• [WORK REQUIRED]
Produce a word-for-word copy of the listing below without its pictures.

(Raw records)
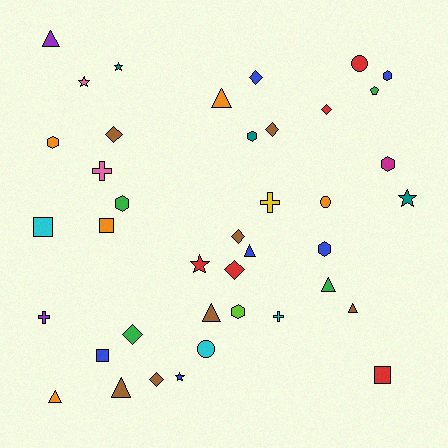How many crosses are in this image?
There are 4 crosses.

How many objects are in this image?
There are 40 objects.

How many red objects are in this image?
There are 5 red objects.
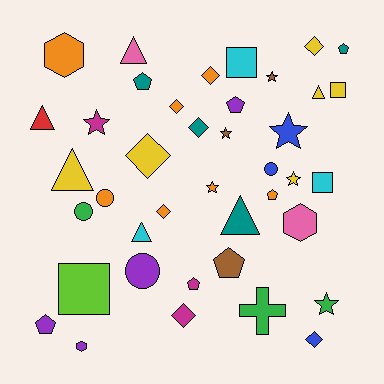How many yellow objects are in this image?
There are 6 yellow objects.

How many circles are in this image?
There are 4 circles.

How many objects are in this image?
There are 40 objects.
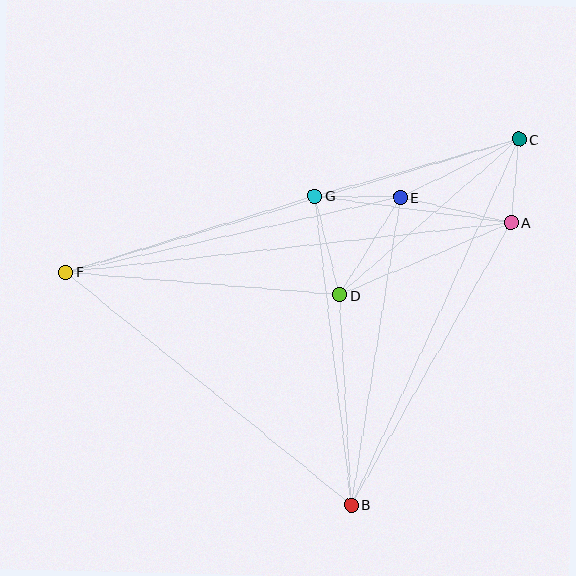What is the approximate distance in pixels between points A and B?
The distance between A and B is approximately 324 pixels.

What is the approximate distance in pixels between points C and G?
The distance between C and G is approximately 212 pixels.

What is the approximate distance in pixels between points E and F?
The distance between E and F is approximately 343 pixels.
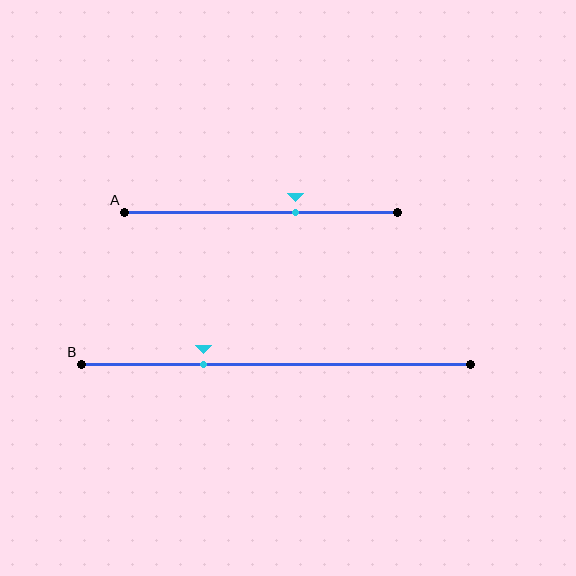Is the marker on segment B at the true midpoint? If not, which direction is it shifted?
No, the marker on segment B is shifted to the left by about 19% of the segment length.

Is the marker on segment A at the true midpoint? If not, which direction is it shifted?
No, the marker on segment A is shifted to the right by about 13% of the segment length.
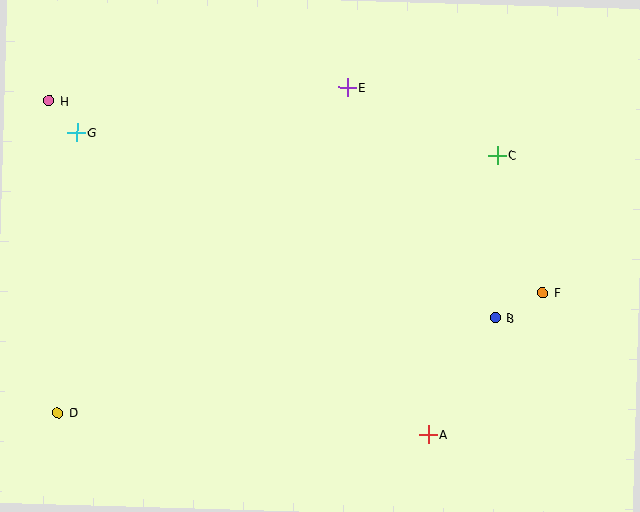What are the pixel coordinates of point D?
Point D is at (58, 413).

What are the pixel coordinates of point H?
Point H is at (49, 101).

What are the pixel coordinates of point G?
Point G is at (77, 133).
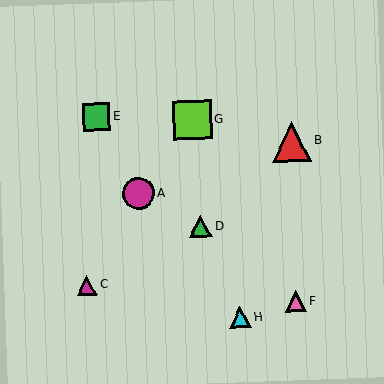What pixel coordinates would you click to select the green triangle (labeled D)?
Click at (200, 226) to select the green triangle D.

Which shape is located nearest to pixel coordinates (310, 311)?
The pink triangle (labeled F) at (296, 301) is nearest to that location.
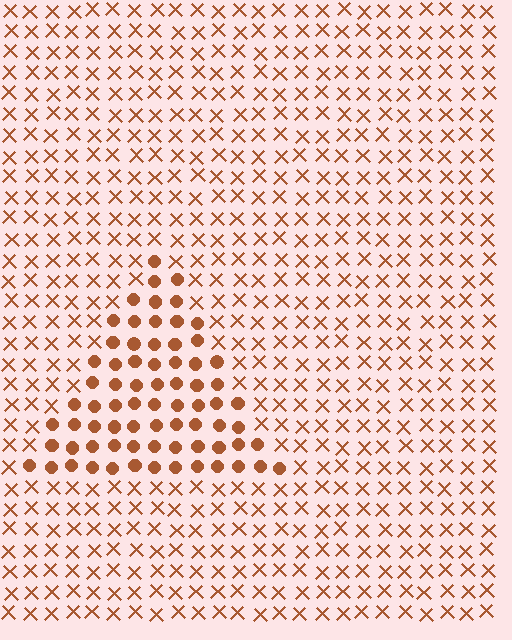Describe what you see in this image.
The image is filled with small brown elements arranged in a uniform grid. A triangle-shaped region contains circles, while the surrounding area contains X marks. The boundary is defined purely by the change in element shape.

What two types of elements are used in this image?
The image uses circles inside the triangle region and X marks outside it.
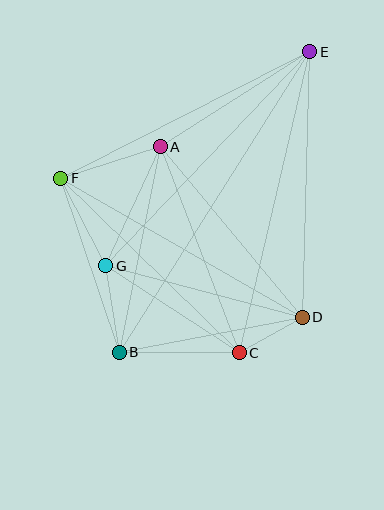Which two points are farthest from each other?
Points B and E are farthest from each other.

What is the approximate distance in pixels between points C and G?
The distance between C and G is approximately 159 pixels.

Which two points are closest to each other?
Points C and D are closest to each other.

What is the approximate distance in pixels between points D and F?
The distance between D and F is approximately 279 pixels.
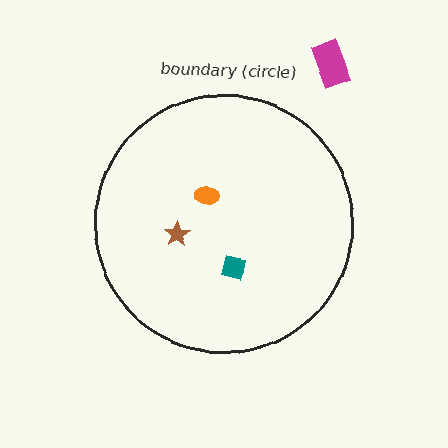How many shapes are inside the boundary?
3 inside, 1 outside.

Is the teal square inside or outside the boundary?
Inside.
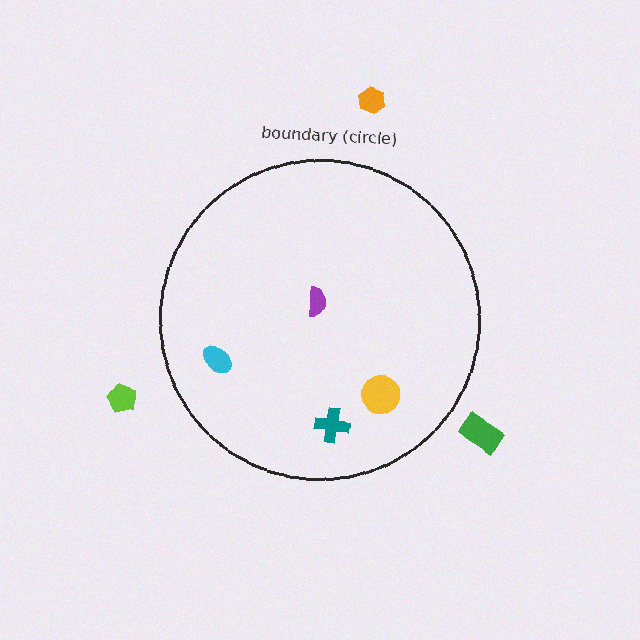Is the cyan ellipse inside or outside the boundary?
Inside.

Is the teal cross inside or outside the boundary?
Inside.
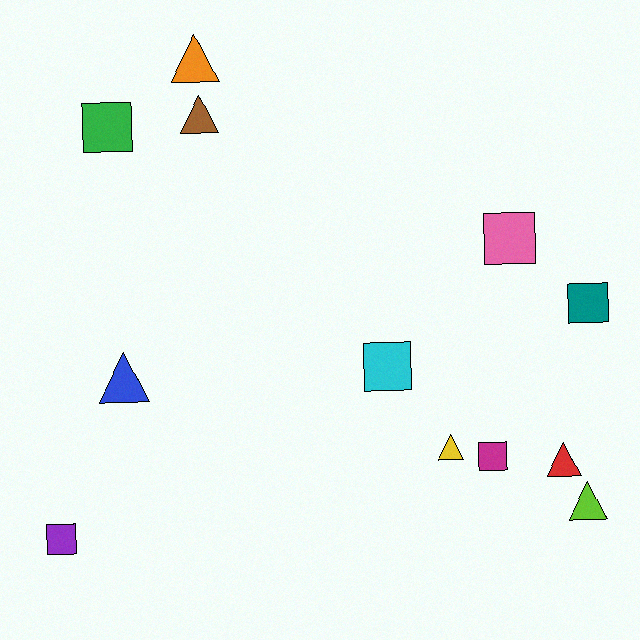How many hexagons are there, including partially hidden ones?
There are no hexagons.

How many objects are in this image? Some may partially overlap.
There are 12 objects.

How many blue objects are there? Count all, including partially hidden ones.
There is 1 blue object.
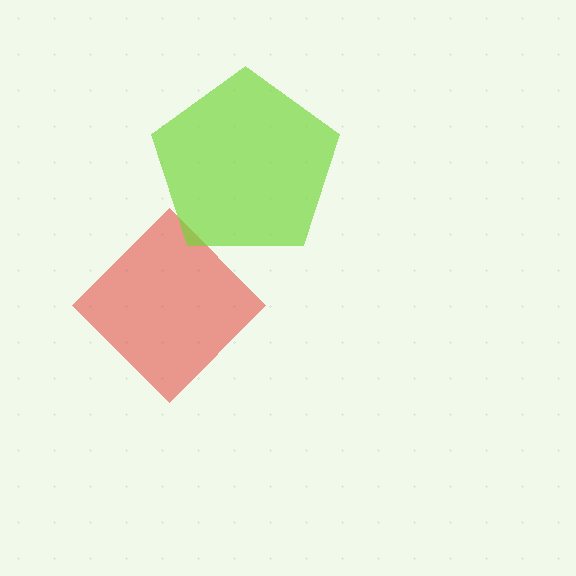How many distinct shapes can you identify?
There are 2 distinct shapes: a red diamond, a lime pentagon.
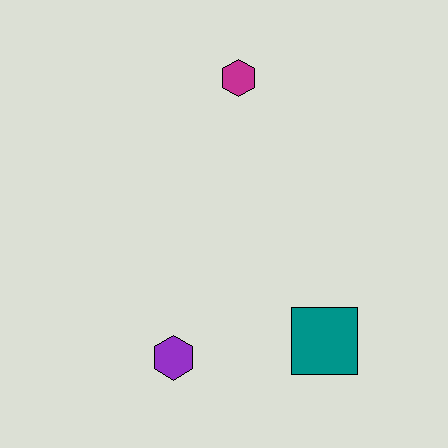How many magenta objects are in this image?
There is 1 magenta object.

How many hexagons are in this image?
There are 2 hexagons.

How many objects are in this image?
There are 3 objects.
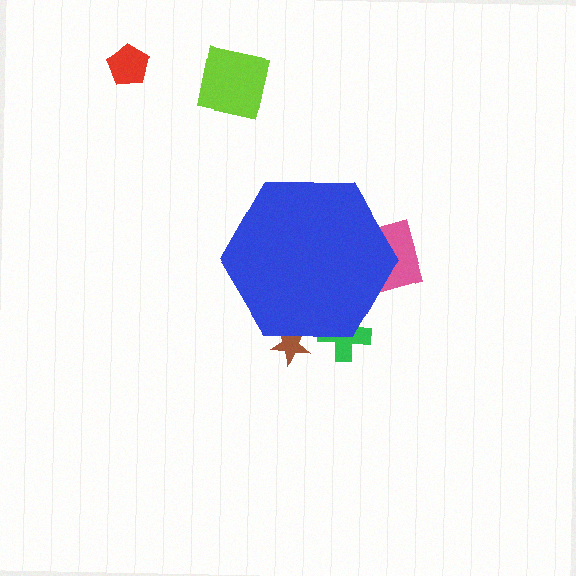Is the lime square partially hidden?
No, the lime square is fully visible.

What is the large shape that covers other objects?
A blue hexagon.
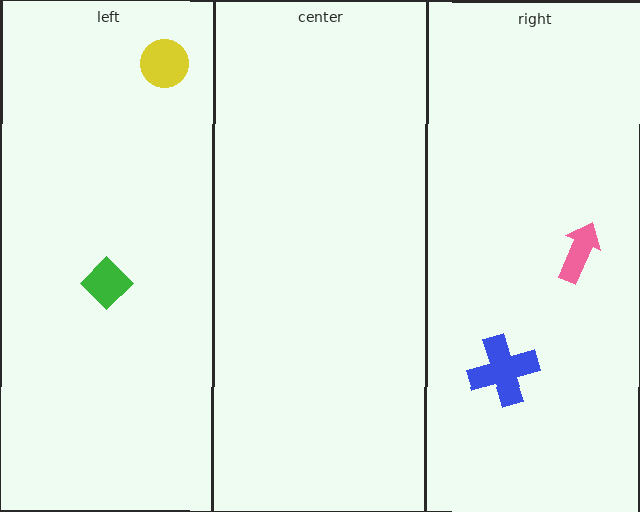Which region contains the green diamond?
The left region.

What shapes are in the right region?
The pink arrow, the blue cross.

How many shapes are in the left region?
2.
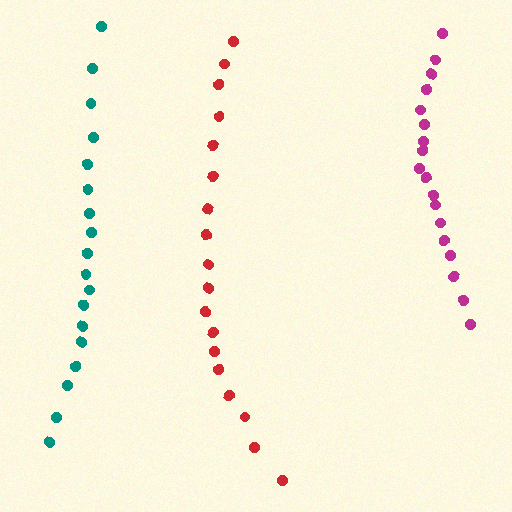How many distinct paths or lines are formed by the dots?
There are 3 distinct paths.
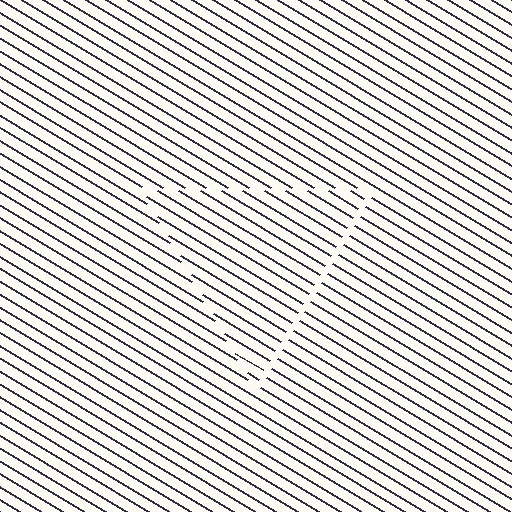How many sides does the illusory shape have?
3 sides — the line-ends trace a triangle.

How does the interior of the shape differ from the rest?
The interior of the shape contains the same grating, shifted by half a period — the contour is defined by the phase discontinuity where line-ends from the inner and outer gratings abut.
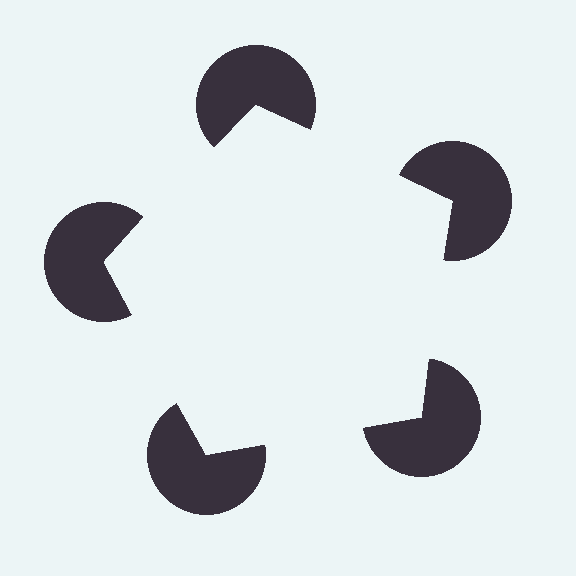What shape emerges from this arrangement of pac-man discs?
An illusory pentagon — its edges are inferred from the aligned wedge cuts in the pac-man discs, not physically drawn.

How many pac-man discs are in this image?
There are 5 — one at each vertex of the illusory pentagon.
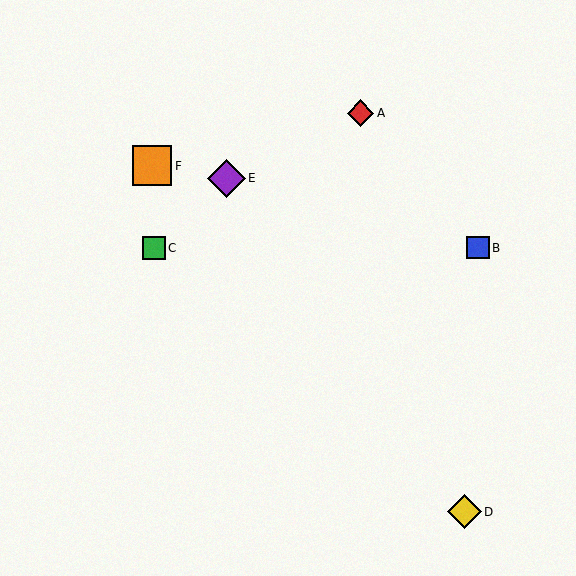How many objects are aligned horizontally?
2 objects (B, C) are aligned horizontally.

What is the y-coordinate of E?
Object E is at y≈178.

• [THE RESPONSE]
How many crosses are in this image?
There are 4 crosses.

How many objects are in this image?
There are 40 objects.

How many red objects are in this image?
There are 5 red objects.
How many yellow objects are in this image?
There are 6 yellow objects.

How many circles are in this image?
There are 4 circles.

How many objects are in this image?
There are 40 objects.
What is the approximate distance in pixels between points A and B?
The distance between A and B is approximately 324 pixels.

What is the approximate distance in pixels between points C and G?
The distance between C and G is approximately 212 pixels.

What is the approximate distance in pixels between points E and F?
The distance between E and F is approximately 343 pixels.
Is the marker on segment B at the true midpoint? If not, which direction is it shifted?
No, the marker on segment B is shifted to the left by about 19% of the segment length.

Is the marker on segment A at the true midpoint? If not, which direction is it shifted?
No, the marker on segment A is shifted to the right by about 13% of the segment length.
What are the pixel coordinates of point D?
Point D is at (58, 413).

What are the pixel coordinates of point H?
Point H is at (49, 101).

What are the pixel coordinates of point G?
Point G is at (77, 133).
What pixel coordinates would you click to select the green triangle (labeled D)?
Click at (200, 226) to select the green triangle D.

Which shape is located nearest to pixel coordinates (310, 311)?
The pink triangle (labeled F) at (296, 301) is nearest to that location.
Describe what you see in this image.
The image is filled with small brown elements arranged in a uniform grid. A triangle-shaped region contains circles, while the surrounding area contains X marks. The boundary is defined purely by the change in element shape.

What two types of elements are used in this image?
The image uses circles inside the triangle region and X marks outside it.
Which two points are farthest from each other?
Points B and E are farthest from each other.

What is the approximate distance in pixels between points C and G?
The distance between C and G is approximately 159 pixels.

Which two points are closest to each other?
Points C and D are closest to each other.

What is the approximate distance in pixels between points D and F?
The distance between D and F is approximately 279 pixels.
How many shapes are inside the boundary?
3 inside, 1 outside.

Is the teal square inside or outside the boundary?
Inside.
Is the cyan ellipse inside or outside the boundary?
Inside.

Is the teal cross inside or outside the boundary?
Inside.
How many hexagons are there, including partially hidden ones?
There are no hexagons.

How many objects are in this image? Some may partially overlap.
There are 12 objects.

How many blue objects are there? Count all, including partially hidden ones.
There is 1 blue object.
How many distinct shapes can you identify?
There are 2 distinct shapes: a red diamond, a lime pentagon.
How many magenta objects are in this image?
There is 1 magenta object.

How many hexagons are in this image?
There are 2 hexagons.

How many objects are in this image?
There are 3 objects.
Is the lime square partially hidden?
No, the lime square is fully visible.

What is the large shape that covers other objects?
A blue hexagon.
Which region contains the green diamond?
The left region.

What shapes are in the right region?
The pink arrow, the blue cross.

How many shapes are in the left region?
2.
How many distinct paths or lines are formed by the dots?
There are 3 distinct paths.
How many sides does the illusory shape have?
3 sides — the line-ends trace a triangle.

How does the interior of the shape differ from the rest?
The interior of the shape contains the same grating, shifted by half a period — the contour is defined by the phase discontinuity where line-ends from the inner and outer gratings abut.
What shape emerges from this arrangement of pac-man discs?
An illusory pentagon — its edges are inferred from the aligned wedge cuts in the pac-man discs, not physically drawn.

How many pac-man discs are in this image?
There are 5 — one at each vertex of the illusory pentagon.
How many objects are aligned horizontally?
2 objects (B, C) are aligned horizontally.

What is the y-coordinate of E?
Object E is at y≈178.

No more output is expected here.